======== Stored rows

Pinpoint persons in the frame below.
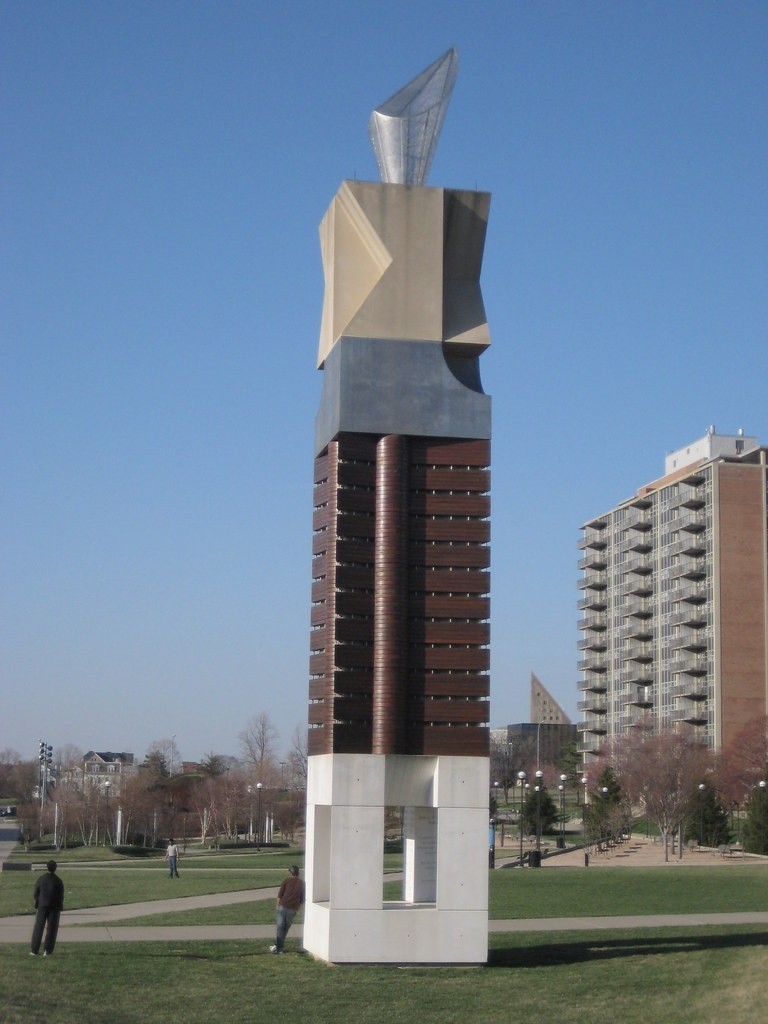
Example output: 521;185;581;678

================
======== Stored rows

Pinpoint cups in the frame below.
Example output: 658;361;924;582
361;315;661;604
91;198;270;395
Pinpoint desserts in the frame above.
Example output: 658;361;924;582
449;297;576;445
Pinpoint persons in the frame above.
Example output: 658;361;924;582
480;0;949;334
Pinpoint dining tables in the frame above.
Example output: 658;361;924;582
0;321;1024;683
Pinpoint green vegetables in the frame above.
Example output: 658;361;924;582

================
======== Stored rows

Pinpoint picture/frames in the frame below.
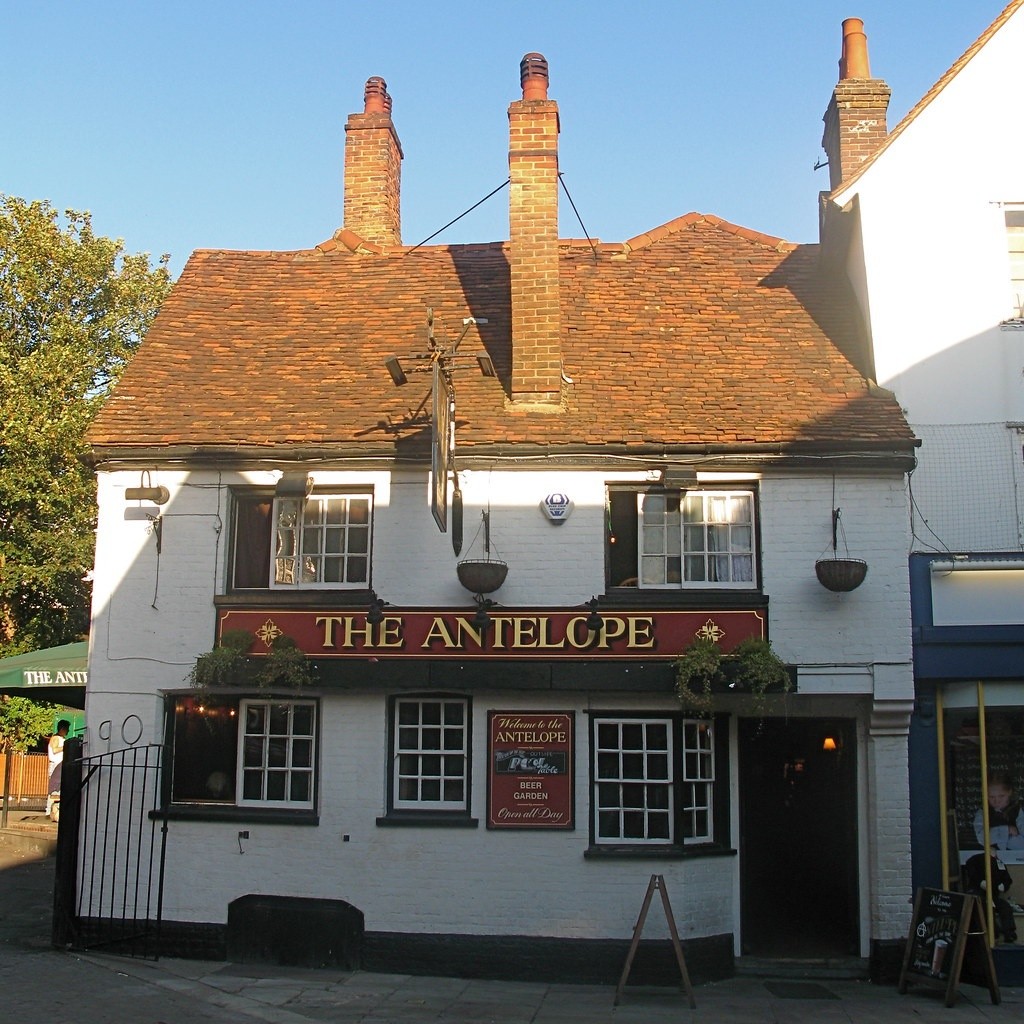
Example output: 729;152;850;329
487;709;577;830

================

■ What the task requires ■
Quote the lines word for word, starting with the line that contains "Pinpoint persons in the frame below." and going on through the line that contains "Example output: 521;185;581;678", and leave the pictures out.

■ Complete response ■
Pinpoint persons in the frame below.
Example output: 521;185;581;678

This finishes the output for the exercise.